### TASK INPUTS ###

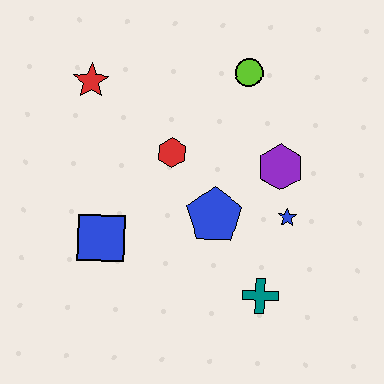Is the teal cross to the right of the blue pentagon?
Yes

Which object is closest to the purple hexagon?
The blue star is closest to the purple hexagon.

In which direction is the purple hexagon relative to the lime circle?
The purple hexagon is below the lime circle.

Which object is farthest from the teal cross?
The red star is farthest from the teal cross.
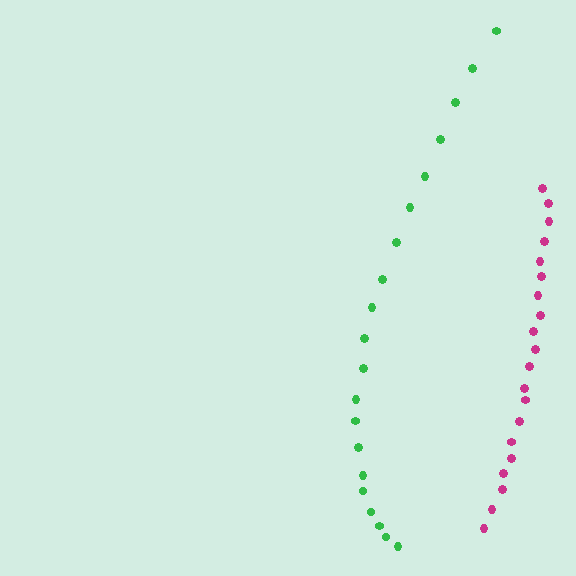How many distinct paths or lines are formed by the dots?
There are 2 distinct paths.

###

- **EXERCISE DESCRIPTION**
Drop the pictures, then reproduce exactly the lines from the one with "Which object is closest" through the final line of the listing.

- **SOLUTION TO THIS TASK**
Which object is closest to the purple hexagon?
The blue star is closest to the purple hexagon.

In which direction is the purple hexagon relative to the lime circle?
The purple hexagon is below the lime circle.

Which object is farthest from the teal cross?
The red star is farthest from the teal cross.
How many distinct paths or lines are formed by the dots?
There are 2 distinct paths.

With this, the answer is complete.